• _Written request_
Leave out the pictures and repeat the rest of the material exactly.

***** Task inputs

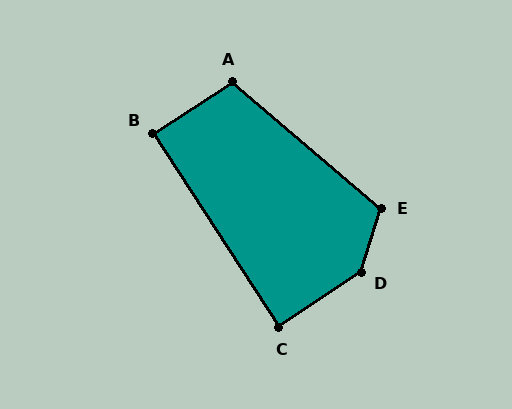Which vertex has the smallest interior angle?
C, at approximately 89 degrees.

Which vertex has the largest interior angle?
D, at approximately 141 degrees.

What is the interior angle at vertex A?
Approximately 106 degrees (obtuse).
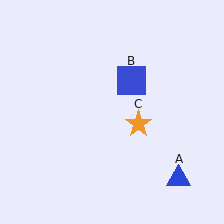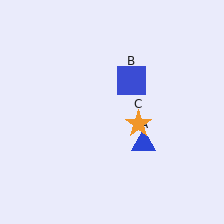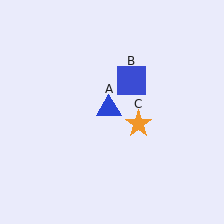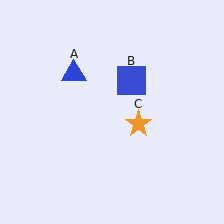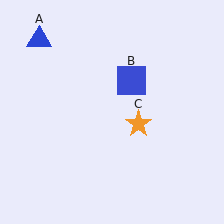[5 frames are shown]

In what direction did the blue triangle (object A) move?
The blue triangle (object A) moved up and to the left.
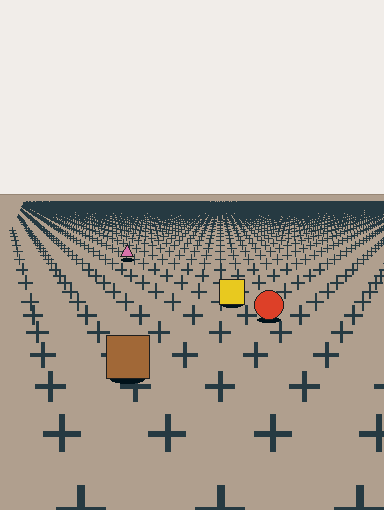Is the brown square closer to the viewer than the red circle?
Yes. The brown square is closer — you can tell from the texture gradient: the ground texture is coarser near it.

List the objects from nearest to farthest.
From nearest to farthest: the brown square, the red circle, the yellow square, the pink triangle.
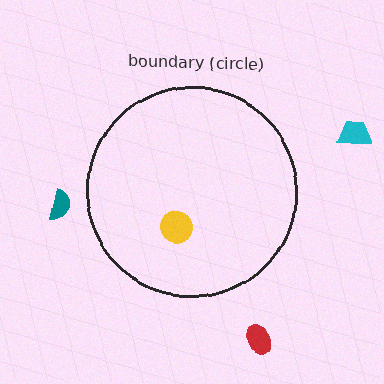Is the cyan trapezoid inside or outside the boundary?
Outside.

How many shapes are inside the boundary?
1 inside, 3 outside.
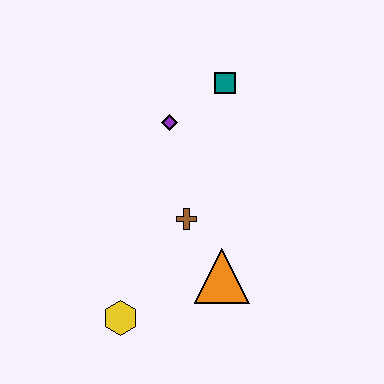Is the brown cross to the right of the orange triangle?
No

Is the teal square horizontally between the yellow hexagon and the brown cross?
No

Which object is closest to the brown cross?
The orange triangle is closest to the brown cross.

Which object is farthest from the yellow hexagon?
The teal square is farthest from the yellow hexagon.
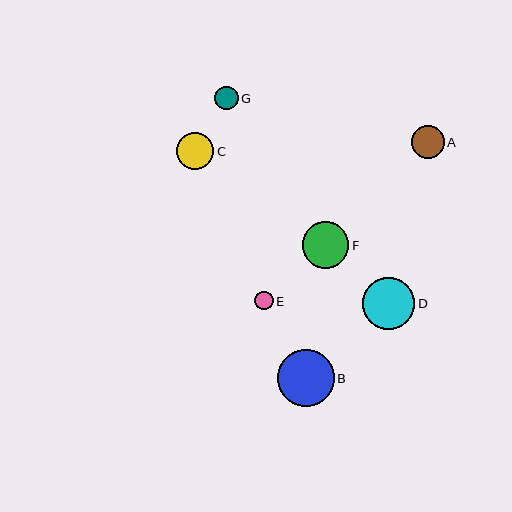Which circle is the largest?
Circle B is the largest with a size of approximately 57 pixels.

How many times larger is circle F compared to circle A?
Circle F is approximately 1.4 times the size of circle A.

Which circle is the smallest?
Circle E is the smallest with a size of approximately 18 pixels.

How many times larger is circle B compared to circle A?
Circle B is approximately 1.7 times the size of circle A.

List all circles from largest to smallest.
From largest to smallest: B, D, F, C, A, G, E.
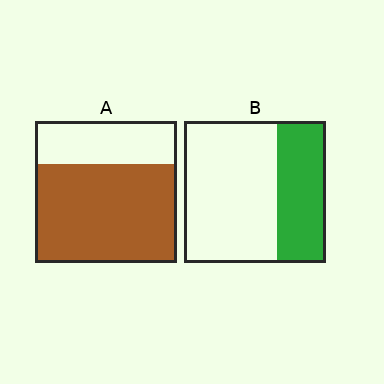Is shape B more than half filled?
No.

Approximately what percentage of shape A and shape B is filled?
A is approximately 70% and B is approximately 35%.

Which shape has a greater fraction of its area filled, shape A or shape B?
Shape A.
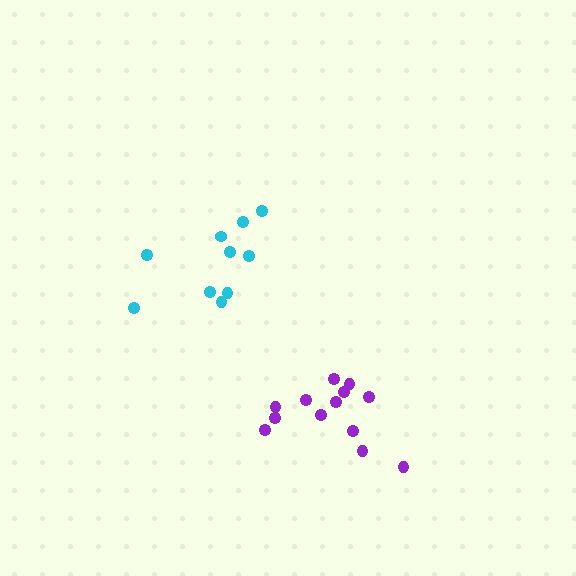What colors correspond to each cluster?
The clusters are colored: cyan, purple.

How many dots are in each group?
Group 1: 10 dots, Group 2: 13 dots (23 total).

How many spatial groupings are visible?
There are 2 spatial groupings.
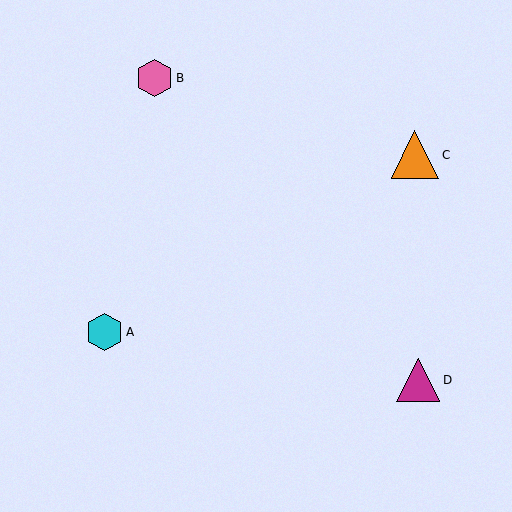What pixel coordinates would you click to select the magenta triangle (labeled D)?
Click at (418, 380) to select the magenta triangle D.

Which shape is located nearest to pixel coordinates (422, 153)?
The orange triangle (labeled C) at (415, 155) is nearest to that location.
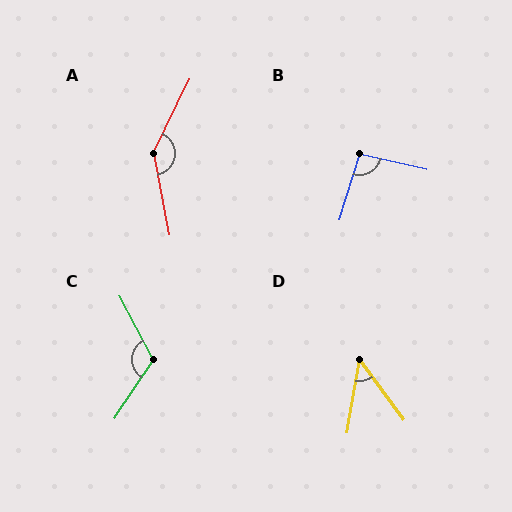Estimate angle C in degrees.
Approximately 118 degrees.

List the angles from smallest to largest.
D (46°), B (94°), C (118°), A (144°).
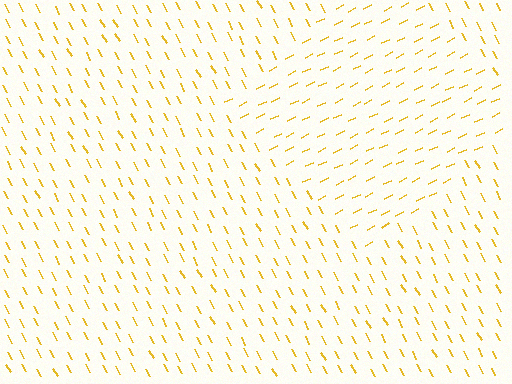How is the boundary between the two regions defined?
The boundary is defined purely by a change in line orientation (approximately 88 degrees difference). All lines are the same color and thickness.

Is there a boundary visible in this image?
Yes, there is a texture boundary formed by a change in line orientation.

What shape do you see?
I see a diamond.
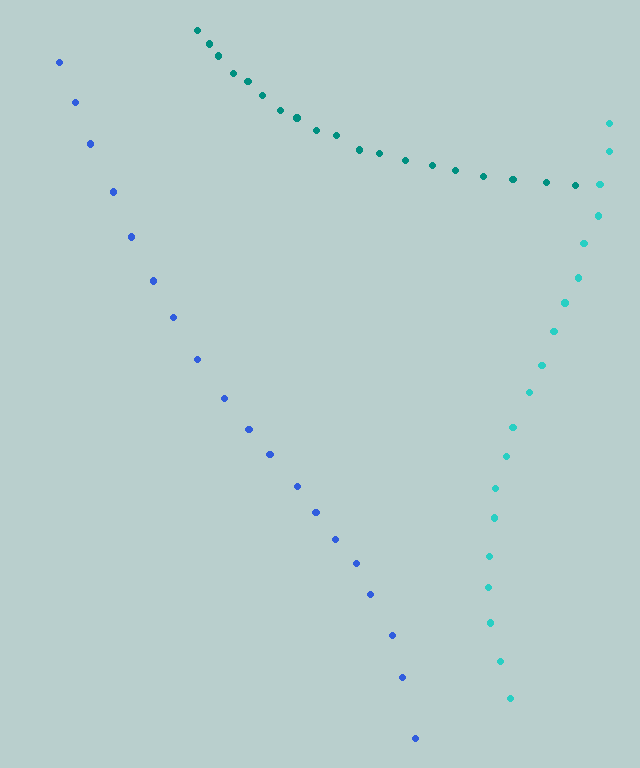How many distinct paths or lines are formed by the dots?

**********

• _Complete response_
Which vertex has the smallest interior angle?
C, at approximately 89 degrees.

Which vertex has the largest interior angle?
D, at approximately 141 degrees.

What is the interior angle at vertex A?
Approximately 106 degrees (obtuse).
[5 frames are shown]

In what direction did the blue triangle (object A) move?
The blue triangle (object A) moved up and to the left.
Is the brown square closer to the viewer than the red circle?
Yes. The brown square is closer — you can tell from the texture gradient: the ground texture is coarser near it.

List the objects from nearest to farthest.
From nearest to farthest: the brown square, the red circle, the yellow square, the pink triangle.
Is the cyan trapezoid inside or outside the boundary?
Outside.

How many shapes are inside the boundary?
1 inside, 3 outside.
Is the brown cross to the right of the orange triangle?
No

Is the teal square horizontally between the yellow hexagon and the brown cross?
No

Which object is closest to the brown cross?
The orange triangle is closest to the brown cross.

Which object is farthest from the yellow hexagon?
The teal square is farthest from the yellow hexagon.
Which circle is the largest?
Circle B is the largest with a size of approximately 57 pixels.

How many times larger is circle F compared to circle A?
Circle F is approximately 1.4 times the size of circle A.

Which circle is the smallest?
Circle E is the smallest with a size of approximately 18 pixels.

How many times larger is circle B compared to circle A?
Circle B is approximately 1.7 times the size of circle A.

List all circles from largest to smallest.
From largest to smallest: B, D, F, C, A, G, E.
Is shape B more than half filled?
No.

Approximately what percentage of shape A and shape B is filled?
A is approximately 70% and B is approximately 35%.

Which shape has a greater fraction of its area filled, shape A or shape B?
Shape A.
What colors correspond to each cluster?
The clusters are colored: cyan, purple.

How many dots are in each group?
Group 1: 10 dots, Group 2: 13 dots (23 total).

How many spatial groupings are visible?
There are 2 spatial groupings.
What pixel coordinates would you click to select the magenta triangle (labeled D)?
Click at (418, 380) to select the magenta triangle D.

Which shape is located nearest to pixel coordinates (422, 153)?
The orange triangle (labeled C) at (415, 155) is nearest to that location.
Estimate angle C in degrees.
Approximately 118 degrees.

List the angles from smallest to largest.
D (46°), B (94°), C (118°), A (144°).
How is the boundary between the two regions defined?
The boundary is defined purely by a change in line orientation (approximately 88 degrees difference). All lines are the same color and thickness.

Is there a boundary visible in this image?
Yes, there is a texture boundary formed by a change in line orientation.

What shape do you see?
I see a diamond.
How many distinct paths or lines are formed by the dots?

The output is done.